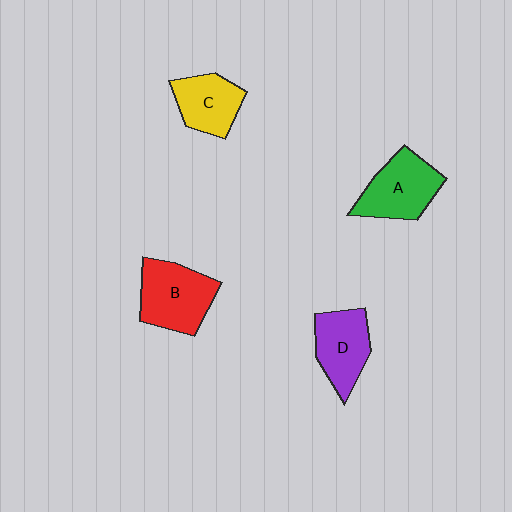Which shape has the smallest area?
Shape C (yellow).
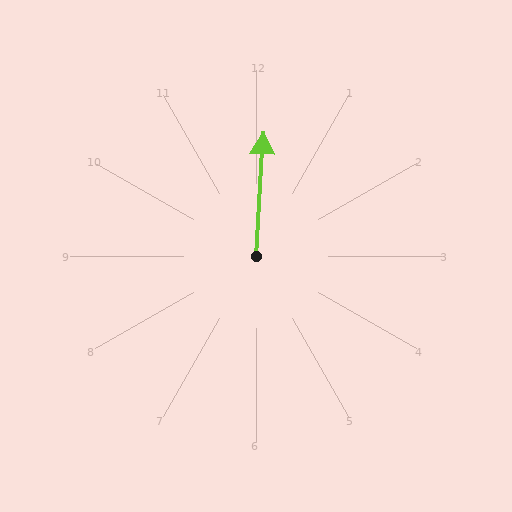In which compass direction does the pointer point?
North.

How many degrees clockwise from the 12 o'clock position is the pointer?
Approximately 3 degrees.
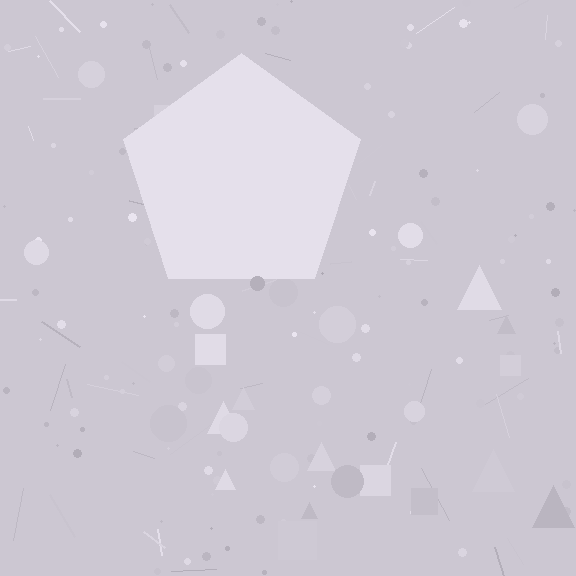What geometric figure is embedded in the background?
A pentagon is embedded in the background.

....

▶ _Task to complete_: Quote exactly, and only, the lines from the line containing "In which compass" through the final line of the records above, both included, omitting any pictures.

▶ _Response below_:
In which compass direction does the pointer point?
North.

How many degrees clockwise from the 12 o'clock position is the pointer?
Approximately 3 degrees.
What geometric figure is embedded in the background?
A pentagon is embedded in the background.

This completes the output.